# Start of DATA LISTING

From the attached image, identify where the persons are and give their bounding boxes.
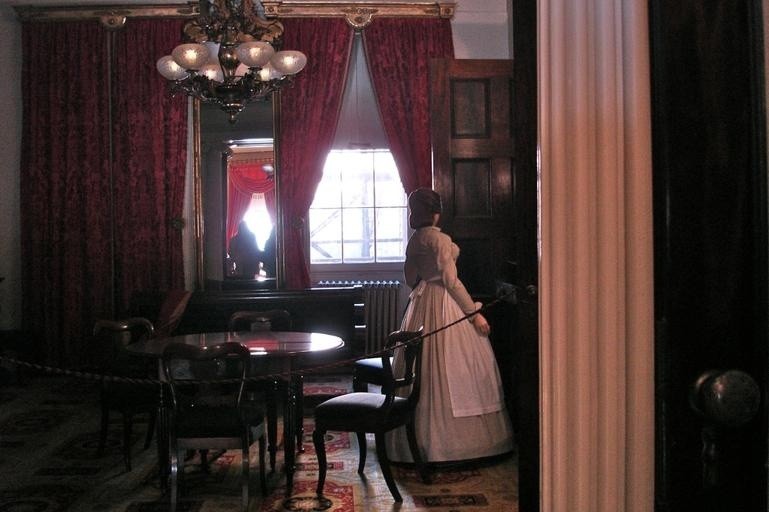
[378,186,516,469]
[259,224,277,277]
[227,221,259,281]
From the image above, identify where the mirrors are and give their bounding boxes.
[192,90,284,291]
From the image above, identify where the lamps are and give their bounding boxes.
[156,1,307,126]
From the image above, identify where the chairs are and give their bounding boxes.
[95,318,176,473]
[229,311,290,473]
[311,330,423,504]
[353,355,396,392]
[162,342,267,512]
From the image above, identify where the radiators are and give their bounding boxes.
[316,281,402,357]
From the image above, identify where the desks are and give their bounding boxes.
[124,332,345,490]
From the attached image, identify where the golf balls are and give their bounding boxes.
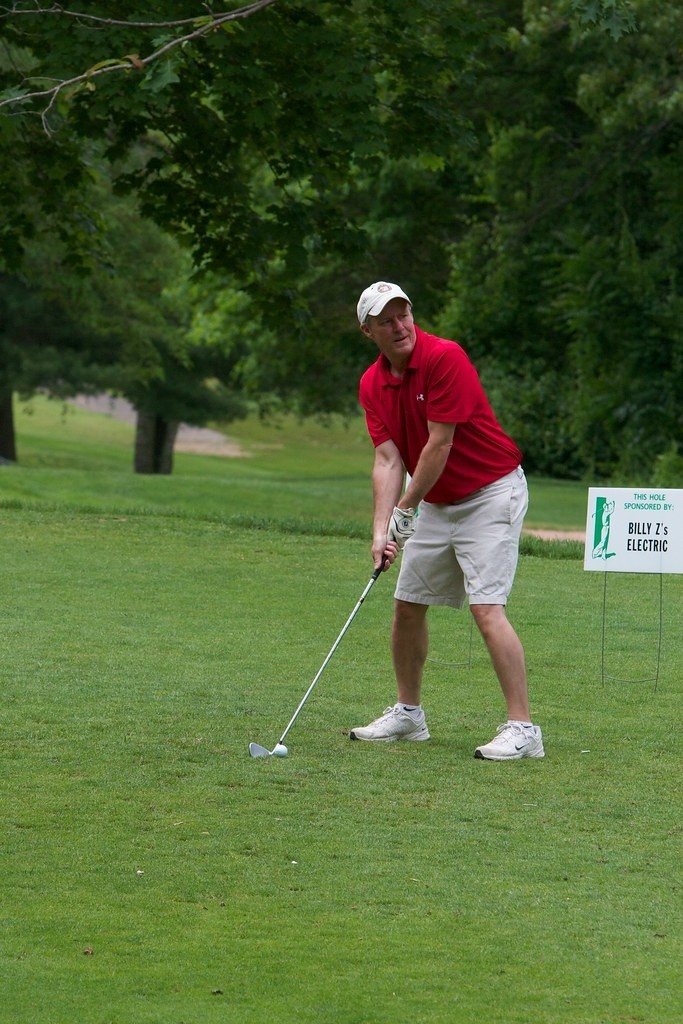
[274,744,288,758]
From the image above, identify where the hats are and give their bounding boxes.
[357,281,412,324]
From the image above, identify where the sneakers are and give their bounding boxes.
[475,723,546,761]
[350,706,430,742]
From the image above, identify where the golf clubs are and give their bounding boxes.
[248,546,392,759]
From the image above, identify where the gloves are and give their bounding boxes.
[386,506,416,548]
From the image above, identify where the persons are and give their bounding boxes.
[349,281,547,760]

# End of DATA LISTING

* WRITTEN PROBLEM *
Render the rows from the start through the line that contains "[192,90,284,291]" as a Markdown table with the columns No. and Line, numbering each line and skipping blank ones. Leave the pictures out.

* TASK RESULT *
| No. | Line |
|---|---|
| 1 | From the attached image, identify where the persons are and give their bounding boxes. |
| 2 | [378,186,516,469] |
| 3 | [259,224,277,277] |
| 4 | [227,221,259,281] |
| 5 | From the image above, identify where the mirrors are and give their bounding boxes. |
| 6 | [192,90,284,291] |